Exactly the lines from the line containing "Between the orange" through the final line of the entries below must be returned, and only those, without pictures.

_Records shown:_
======

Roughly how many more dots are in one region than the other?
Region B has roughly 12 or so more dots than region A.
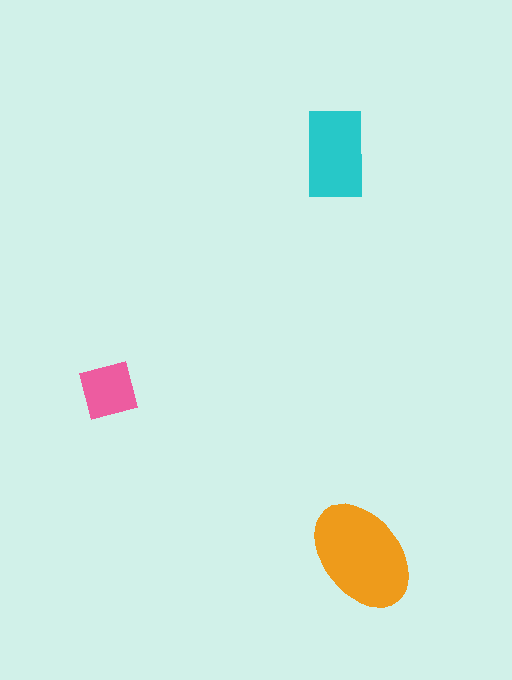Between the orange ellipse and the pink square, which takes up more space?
The orange ellipse.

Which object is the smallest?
The pink square.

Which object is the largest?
The orange ellipse.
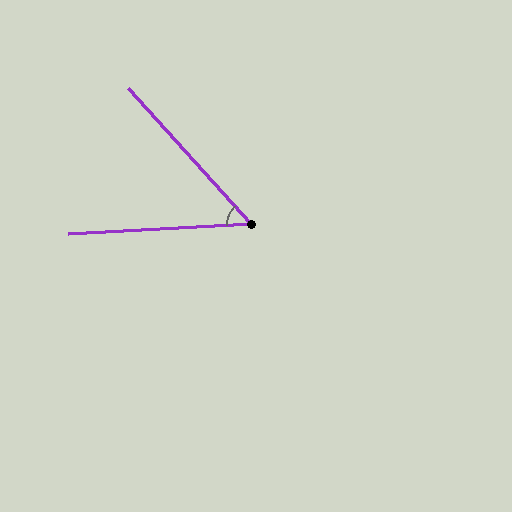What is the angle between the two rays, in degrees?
Approximately 51 degrees.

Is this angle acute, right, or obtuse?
It is acute.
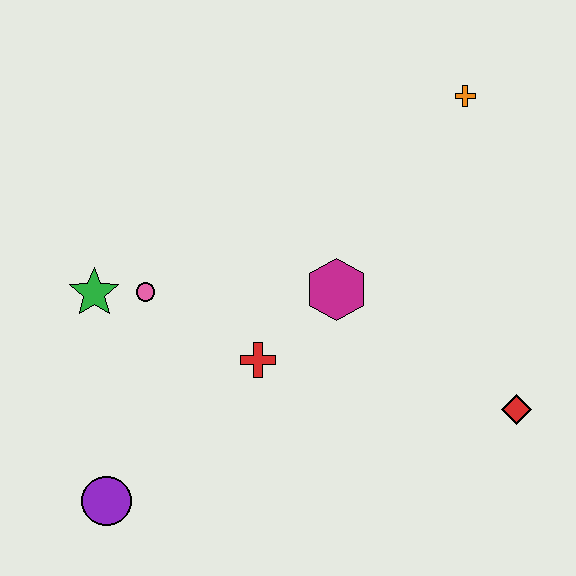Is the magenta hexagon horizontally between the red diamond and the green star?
Yes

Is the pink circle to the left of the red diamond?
Yes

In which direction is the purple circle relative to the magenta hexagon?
The purple circle is to the left of the magenta hexagon.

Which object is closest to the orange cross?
The magenta hexagon is closest to the orange cross.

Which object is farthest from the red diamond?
The green star is farthest from the red diamond.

======

_Output for this task:_
Between the orange ellipse and the pink square, which takes up more space?
The orange ellipse.

Which object is the smallest?
The pink square.

Which object is the largest?
The orange ellipse.
What is the angle between the two rays, in degrees?
Approximately 51 degrees.

Is this angle acute, right, or obtuse?
It is acute.
Is the magenta hexagon horizontally between the red diamond and the green star?
Yes

Is the pink circle to the left of the red diamond?
Yes

In which direction is the purple circle relative to the magenta hexagon?
The purple circle is to the left of the magenta hexagon.

Which object is closest to the orange cross?
The magenta hexagon is closest to the orange cross.

Which object is farthest from the red diamond?
The green star is farthest from the red diamond.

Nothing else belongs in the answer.